Take the line containing "Approximately how many more" through the last line of the data and retype those lines exactly. Pictures do not belong in the copy.

────────

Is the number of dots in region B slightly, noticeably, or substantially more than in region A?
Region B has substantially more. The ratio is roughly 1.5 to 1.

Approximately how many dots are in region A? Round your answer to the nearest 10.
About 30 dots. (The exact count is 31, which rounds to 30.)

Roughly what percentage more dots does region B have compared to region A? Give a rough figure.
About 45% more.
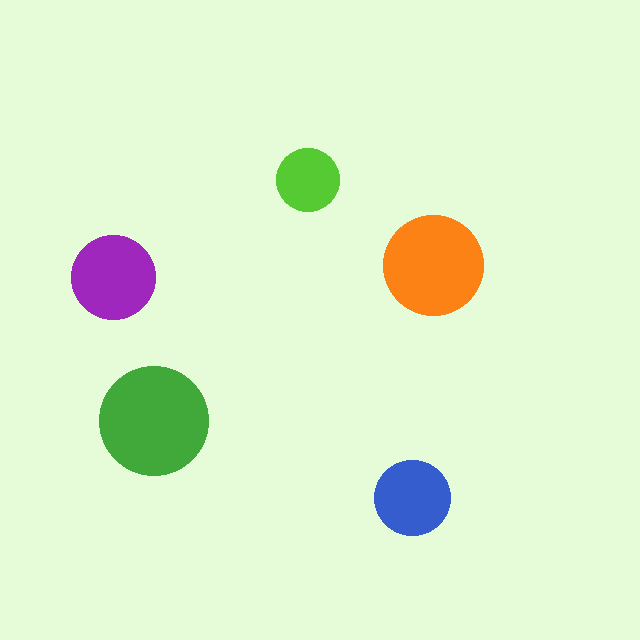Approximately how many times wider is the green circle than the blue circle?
About 1.5 times wider.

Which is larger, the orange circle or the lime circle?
The orange one.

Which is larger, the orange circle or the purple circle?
The orange one.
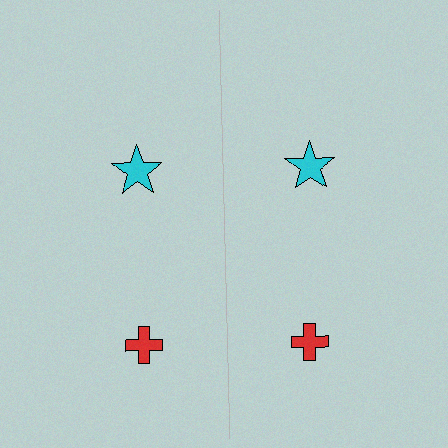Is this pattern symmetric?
Yes, this pattern has bilateral (reflection) symmetry.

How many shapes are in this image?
There are 4 shapes in this image.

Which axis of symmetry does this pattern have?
The pattern has a vertical axis of symmetry running through the center of the image.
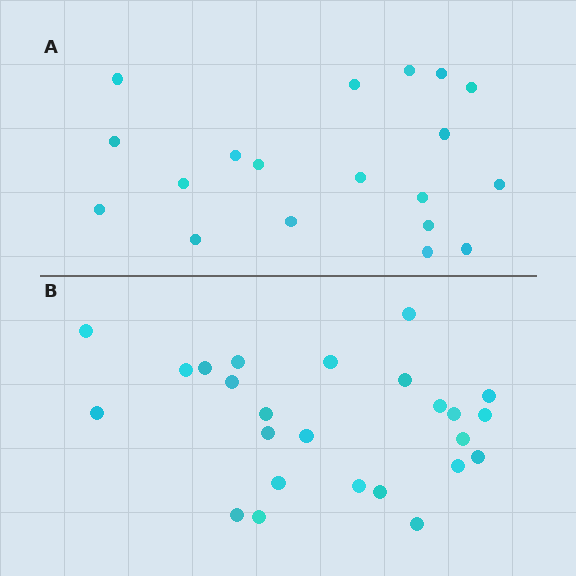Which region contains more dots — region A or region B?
Region B (the bottom region) has more dots.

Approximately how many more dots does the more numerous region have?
Region B has about 6 more dots than region A.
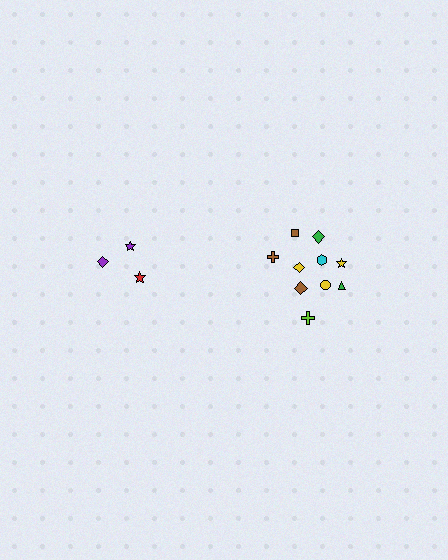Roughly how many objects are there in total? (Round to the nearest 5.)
Roughly 15 objects in total.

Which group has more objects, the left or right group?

────────

▶ EXPECTED ANSWER:
Approximately how many more dots does the more numerous region have?
Region B has about 6 more dots than region A.
Roughly how many objects are there in total? (Round to the nearest 5.)
Roughly 15 objects in total.

Which group has more objects, the left or right group?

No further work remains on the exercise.